Instructions for the task:
Return every line below as is, leaving out the pictures.

* Begin Task inputs *

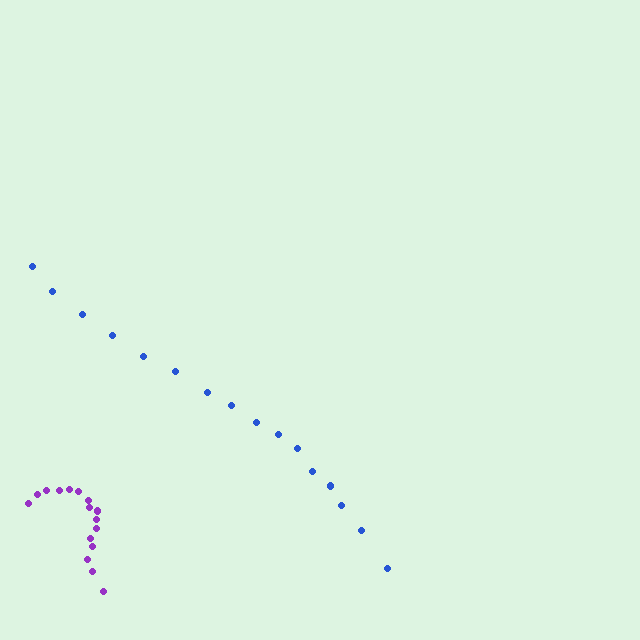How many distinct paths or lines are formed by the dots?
There are 2 distinct paths.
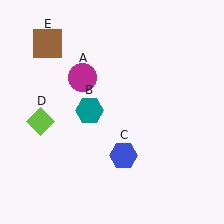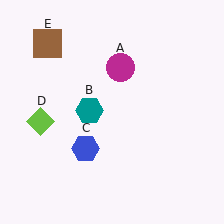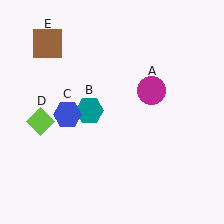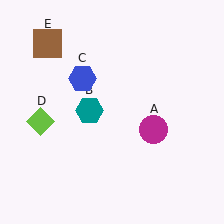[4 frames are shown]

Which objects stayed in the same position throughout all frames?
Teal hexagon (object B) and lime diamond (object D) and brown square (object E) remained stationary.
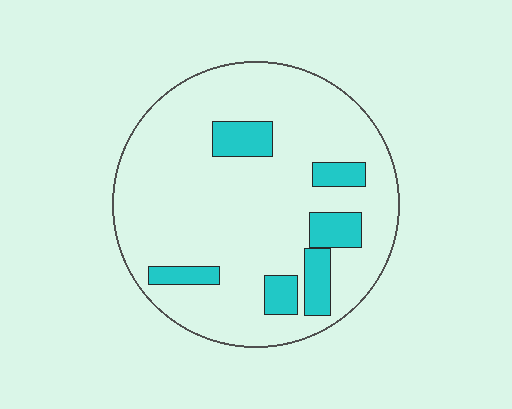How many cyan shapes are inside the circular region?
6.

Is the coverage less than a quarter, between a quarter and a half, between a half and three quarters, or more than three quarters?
Less than a quarter.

* End Task inputs *

Written response:
How many distinct paths or lines are formed by the dots?
There are 2 distinct paths.
[4 frames are shown]

Which objects stayed in the same position throughout all frames?
Teal hexagon (object B) and lime diamond (object D) and brown square (object E) remained stationary.
How many cyan shapes are inside the circular region?
6.

Is the coverage less than a quarter, between a quarter and a half, between a half and three quarters, or more than three quarters?
Less than a quarter.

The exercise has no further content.